— begin MATERIAL FOR THIS TASK —
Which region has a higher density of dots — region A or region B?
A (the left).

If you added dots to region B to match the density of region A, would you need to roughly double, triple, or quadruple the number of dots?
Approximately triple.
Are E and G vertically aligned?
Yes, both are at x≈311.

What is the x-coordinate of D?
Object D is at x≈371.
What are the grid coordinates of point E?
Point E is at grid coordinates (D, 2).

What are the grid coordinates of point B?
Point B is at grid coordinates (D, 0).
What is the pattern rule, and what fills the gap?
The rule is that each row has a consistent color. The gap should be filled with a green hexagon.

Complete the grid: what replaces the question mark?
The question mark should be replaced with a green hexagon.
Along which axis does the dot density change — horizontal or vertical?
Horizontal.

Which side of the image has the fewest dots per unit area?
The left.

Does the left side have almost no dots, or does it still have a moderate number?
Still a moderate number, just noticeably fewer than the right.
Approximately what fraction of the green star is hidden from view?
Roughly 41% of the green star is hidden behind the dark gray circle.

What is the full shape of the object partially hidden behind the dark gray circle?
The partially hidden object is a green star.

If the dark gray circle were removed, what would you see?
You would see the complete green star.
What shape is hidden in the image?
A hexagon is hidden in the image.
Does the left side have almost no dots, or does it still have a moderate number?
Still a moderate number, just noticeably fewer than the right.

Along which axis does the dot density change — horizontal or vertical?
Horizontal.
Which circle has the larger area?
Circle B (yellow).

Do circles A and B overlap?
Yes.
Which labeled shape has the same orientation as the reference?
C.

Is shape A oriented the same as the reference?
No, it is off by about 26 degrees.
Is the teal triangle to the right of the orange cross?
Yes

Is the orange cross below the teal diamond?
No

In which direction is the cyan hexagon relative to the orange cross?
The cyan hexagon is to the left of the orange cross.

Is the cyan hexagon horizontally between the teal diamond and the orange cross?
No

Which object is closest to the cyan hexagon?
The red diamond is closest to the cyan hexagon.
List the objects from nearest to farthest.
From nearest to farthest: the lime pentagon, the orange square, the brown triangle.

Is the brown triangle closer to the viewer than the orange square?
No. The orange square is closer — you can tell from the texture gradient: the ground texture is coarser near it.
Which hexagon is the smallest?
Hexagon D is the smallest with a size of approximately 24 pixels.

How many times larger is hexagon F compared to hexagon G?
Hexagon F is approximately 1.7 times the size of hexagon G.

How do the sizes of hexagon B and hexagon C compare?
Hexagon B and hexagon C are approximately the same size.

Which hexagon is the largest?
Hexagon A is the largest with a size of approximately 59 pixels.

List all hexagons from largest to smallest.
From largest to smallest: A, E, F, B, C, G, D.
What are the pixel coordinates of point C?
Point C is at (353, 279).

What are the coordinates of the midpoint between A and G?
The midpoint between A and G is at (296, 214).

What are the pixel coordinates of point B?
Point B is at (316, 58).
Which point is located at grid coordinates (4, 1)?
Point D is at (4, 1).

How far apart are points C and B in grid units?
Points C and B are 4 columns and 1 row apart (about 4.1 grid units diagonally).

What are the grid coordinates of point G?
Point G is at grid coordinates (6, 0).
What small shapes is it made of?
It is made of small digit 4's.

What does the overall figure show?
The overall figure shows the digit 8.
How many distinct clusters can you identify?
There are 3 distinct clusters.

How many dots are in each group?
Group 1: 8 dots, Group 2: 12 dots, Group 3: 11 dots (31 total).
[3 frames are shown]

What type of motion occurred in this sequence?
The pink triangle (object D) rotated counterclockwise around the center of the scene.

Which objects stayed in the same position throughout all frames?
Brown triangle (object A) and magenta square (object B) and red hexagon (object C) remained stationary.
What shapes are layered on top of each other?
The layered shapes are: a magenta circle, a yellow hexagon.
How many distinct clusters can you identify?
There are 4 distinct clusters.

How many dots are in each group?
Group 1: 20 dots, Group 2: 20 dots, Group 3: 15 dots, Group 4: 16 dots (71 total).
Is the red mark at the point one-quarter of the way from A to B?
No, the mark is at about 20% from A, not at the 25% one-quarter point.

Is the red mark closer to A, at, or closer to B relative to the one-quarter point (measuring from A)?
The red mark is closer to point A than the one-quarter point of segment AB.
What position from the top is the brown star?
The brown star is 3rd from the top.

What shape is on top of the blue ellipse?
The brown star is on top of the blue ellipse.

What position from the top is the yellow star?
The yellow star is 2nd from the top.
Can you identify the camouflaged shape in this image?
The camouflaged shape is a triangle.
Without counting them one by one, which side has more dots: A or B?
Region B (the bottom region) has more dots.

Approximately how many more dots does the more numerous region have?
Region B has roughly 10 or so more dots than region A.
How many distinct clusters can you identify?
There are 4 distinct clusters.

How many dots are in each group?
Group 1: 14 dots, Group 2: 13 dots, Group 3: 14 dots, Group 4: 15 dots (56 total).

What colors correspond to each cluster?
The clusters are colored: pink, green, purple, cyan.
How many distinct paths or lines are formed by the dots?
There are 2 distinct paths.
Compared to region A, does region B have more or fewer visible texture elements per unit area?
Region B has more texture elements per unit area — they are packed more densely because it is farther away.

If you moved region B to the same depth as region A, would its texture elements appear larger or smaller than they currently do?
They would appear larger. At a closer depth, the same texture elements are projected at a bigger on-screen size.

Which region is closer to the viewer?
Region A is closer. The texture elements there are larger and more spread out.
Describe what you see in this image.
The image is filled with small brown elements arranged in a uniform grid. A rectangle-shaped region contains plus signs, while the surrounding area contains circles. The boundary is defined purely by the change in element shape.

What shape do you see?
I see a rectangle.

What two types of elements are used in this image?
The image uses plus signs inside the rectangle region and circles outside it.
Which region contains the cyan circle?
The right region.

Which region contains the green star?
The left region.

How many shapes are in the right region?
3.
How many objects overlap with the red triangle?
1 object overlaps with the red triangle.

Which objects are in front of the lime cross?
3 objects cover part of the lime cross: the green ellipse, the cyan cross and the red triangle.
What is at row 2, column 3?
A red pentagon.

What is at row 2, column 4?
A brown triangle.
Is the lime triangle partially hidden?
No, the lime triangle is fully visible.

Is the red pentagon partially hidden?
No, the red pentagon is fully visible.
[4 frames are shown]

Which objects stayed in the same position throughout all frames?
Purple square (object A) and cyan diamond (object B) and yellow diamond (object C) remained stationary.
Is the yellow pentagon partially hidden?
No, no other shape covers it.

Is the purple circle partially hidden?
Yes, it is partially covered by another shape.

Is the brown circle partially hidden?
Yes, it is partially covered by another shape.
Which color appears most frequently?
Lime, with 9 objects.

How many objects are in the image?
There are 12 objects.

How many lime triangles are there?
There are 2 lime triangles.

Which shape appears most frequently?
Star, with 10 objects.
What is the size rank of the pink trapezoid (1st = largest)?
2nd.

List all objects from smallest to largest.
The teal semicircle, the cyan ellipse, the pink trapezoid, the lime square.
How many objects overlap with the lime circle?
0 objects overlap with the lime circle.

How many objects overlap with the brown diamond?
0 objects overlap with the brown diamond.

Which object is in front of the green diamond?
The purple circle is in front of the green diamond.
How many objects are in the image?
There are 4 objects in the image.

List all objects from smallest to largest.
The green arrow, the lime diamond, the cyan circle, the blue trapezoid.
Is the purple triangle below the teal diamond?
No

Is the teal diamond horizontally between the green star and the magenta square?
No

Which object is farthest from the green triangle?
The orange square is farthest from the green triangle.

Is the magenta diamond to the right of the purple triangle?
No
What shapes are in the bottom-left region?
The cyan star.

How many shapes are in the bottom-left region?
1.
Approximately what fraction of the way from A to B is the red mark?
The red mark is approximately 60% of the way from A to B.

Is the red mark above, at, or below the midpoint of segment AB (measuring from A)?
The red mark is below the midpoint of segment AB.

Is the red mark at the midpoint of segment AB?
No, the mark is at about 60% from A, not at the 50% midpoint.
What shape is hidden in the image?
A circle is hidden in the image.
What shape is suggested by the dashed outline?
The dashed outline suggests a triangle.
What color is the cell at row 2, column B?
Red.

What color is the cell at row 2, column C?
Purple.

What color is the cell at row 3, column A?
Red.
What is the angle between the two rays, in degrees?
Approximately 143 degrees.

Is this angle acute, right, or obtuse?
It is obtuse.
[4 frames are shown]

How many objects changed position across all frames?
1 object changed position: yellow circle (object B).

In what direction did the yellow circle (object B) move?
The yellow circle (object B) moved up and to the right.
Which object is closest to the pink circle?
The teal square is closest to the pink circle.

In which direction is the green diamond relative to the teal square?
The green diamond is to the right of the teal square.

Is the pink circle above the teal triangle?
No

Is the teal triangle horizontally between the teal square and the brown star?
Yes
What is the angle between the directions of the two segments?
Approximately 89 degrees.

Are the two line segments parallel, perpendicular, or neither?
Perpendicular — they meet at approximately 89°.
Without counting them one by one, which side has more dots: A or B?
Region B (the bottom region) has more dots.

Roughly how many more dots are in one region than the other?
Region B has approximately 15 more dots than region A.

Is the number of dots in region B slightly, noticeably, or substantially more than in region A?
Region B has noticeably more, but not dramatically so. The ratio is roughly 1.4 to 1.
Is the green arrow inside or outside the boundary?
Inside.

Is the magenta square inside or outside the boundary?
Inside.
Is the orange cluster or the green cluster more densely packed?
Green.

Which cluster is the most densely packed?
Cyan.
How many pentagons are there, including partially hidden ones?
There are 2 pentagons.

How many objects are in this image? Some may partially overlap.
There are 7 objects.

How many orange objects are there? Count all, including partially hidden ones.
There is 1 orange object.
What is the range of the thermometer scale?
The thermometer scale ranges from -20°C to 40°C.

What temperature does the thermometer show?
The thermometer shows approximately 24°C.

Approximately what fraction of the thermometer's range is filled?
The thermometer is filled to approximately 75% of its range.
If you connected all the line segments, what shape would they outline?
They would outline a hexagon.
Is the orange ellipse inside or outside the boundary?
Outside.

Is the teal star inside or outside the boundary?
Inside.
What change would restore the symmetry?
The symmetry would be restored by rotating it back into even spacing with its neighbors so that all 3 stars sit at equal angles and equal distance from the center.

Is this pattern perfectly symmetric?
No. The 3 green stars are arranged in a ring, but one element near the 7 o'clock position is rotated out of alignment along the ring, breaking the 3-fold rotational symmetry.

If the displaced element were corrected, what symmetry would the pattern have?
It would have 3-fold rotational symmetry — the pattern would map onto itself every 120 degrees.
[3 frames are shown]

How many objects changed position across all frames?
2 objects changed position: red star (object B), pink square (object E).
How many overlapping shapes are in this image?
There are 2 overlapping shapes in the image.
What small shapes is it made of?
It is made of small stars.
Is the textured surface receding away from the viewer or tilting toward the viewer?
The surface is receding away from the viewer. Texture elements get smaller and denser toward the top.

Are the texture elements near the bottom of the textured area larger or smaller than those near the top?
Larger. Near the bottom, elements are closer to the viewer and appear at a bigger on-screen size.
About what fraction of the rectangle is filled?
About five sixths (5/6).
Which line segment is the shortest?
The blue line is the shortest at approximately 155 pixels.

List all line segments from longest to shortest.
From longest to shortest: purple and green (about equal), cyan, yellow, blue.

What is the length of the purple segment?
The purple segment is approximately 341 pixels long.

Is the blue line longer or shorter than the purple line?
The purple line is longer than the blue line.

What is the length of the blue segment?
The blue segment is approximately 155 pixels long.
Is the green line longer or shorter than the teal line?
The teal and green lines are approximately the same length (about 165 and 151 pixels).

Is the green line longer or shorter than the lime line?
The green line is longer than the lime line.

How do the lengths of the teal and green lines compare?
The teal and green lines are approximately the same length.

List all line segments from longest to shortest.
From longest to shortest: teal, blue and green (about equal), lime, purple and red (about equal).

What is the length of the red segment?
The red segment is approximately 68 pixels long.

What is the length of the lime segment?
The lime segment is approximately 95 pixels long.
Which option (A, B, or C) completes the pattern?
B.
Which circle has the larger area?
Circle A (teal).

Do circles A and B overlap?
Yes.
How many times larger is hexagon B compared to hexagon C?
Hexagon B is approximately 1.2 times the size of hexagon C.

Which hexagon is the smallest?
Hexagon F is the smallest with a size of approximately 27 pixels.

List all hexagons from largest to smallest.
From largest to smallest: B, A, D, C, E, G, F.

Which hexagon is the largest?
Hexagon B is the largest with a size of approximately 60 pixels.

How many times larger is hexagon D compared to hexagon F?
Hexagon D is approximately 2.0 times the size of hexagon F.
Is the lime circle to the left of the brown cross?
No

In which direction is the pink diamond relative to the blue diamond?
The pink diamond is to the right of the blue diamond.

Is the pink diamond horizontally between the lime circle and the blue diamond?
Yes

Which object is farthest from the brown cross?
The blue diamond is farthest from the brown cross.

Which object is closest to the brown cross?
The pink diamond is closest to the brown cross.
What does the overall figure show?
— end MATERIAL FOR THIS TASK —
Exactly reproduce the lines beginning with the one that contains "Which object is closest to the brown cross?" and ending with the last line of the material, both included. Leave out everything else.

Which object is closest to the brown cross?
The pink diamond is closest to the brown cross.
What does the overall figure show?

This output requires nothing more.